Start of Stored records
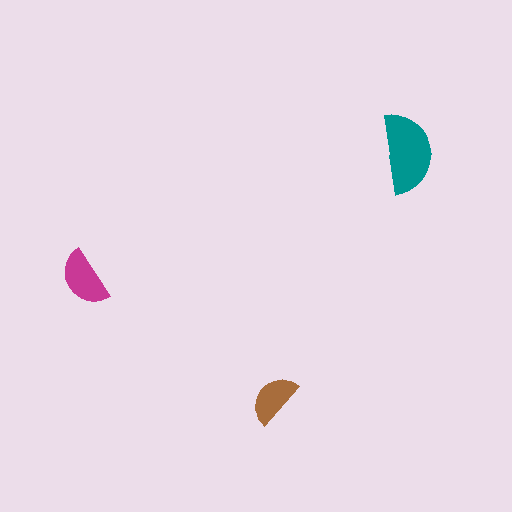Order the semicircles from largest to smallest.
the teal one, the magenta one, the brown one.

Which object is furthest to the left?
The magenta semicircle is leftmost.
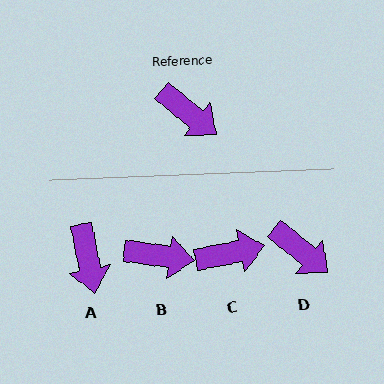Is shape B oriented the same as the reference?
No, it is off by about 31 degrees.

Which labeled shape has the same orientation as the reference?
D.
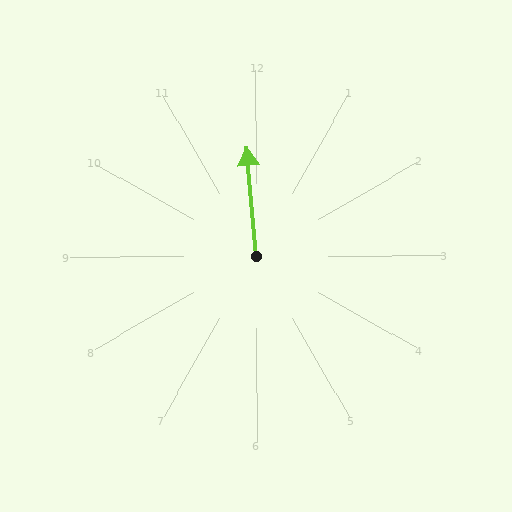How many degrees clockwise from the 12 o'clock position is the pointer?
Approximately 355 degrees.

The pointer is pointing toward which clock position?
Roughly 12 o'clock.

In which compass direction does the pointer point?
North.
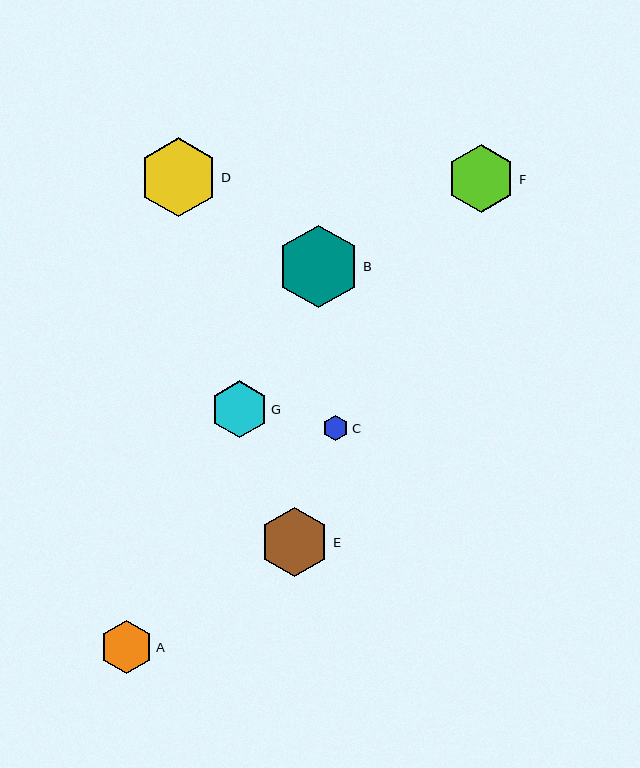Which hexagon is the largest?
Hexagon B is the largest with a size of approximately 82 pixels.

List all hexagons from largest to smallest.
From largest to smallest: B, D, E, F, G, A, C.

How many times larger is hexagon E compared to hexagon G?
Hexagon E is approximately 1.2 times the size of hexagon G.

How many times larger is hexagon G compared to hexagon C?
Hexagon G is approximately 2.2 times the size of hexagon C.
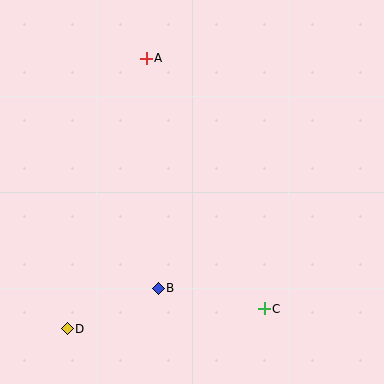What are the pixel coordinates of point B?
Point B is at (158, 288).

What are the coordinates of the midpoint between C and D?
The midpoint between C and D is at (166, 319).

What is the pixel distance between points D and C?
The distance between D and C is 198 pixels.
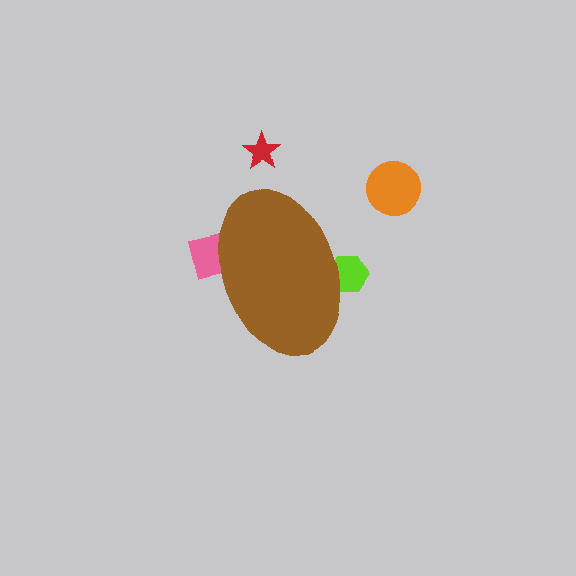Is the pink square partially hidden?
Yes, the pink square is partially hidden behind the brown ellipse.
End of Stored records
### Task brief
Copy out all the entries exactly. Images stay out of the copy.

### Output of the exercise
Order the semicircles from largest to smallest.
the teal one, the magenta one, the brown one.

Which object is furthest to the left?
The magenta semicircle is leftmost.
Is shape B oriented the same as the reference?
No, it is off by about 31 degrees.

Which labeled shape has the same orientation as the reference?
D.
How many degrees clockwise from the 12 o'clock position is the pointer?
Approximately 355 degrees.

The pointer is pointing toward which clock position?
Roughly 12 o'clock.

In which compass direction does the pointer point?
North.
Which hexagon is the largest?
Hexagon B is the largest with a size of approximately 82 pixels.

List all hexagons from largest to smallest.
From largest to smallest: B, D, E, F, G, A, C.

How many times larger is hexagon E compared to hexagon G?
Hexagon E is approximately 1.2 times the size of hexagon G.

How many times larger is hexagon G compared to hexagon C?
Hexagon G is approximately 2.2 times the size of hexagon C.
What are the pixel coordinates of point B?
Point B is at (158, 288).

What are the coordinates of the midpoint between C and D?
The midpoint between C and D is at (166, 319).

What is the pixel distance between points D and C?
The distance between D and C is 198 pixels.
Is the pink square partially hidden?
Yes, the pink square is partially hidden behind the brown ellipse.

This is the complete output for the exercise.